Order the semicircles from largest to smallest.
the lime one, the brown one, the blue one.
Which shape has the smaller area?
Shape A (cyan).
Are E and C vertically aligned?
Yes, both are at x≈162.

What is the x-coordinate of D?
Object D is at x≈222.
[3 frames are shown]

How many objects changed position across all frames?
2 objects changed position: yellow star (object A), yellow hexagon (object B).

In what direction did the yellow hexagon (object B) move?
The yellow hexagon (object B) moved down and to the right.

+ + + +

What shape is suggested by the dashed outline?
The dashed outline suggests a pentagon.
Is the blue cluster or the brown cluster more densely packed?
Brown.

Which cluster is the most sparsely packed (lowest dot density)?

+ + + +

#### PROBLEM STATEMENT:
Extract the lines from the line with "Is the blue" to the line with "Which cluster is", inclusive, reproducing them exactly and leaving out every other line.

#### SOLUTION TO THIS PROBLEM:
Is the blue cluster or the brown cluster more densely packed?
Brown.

Which cluster is the most sparsely packed (lowest dot density)?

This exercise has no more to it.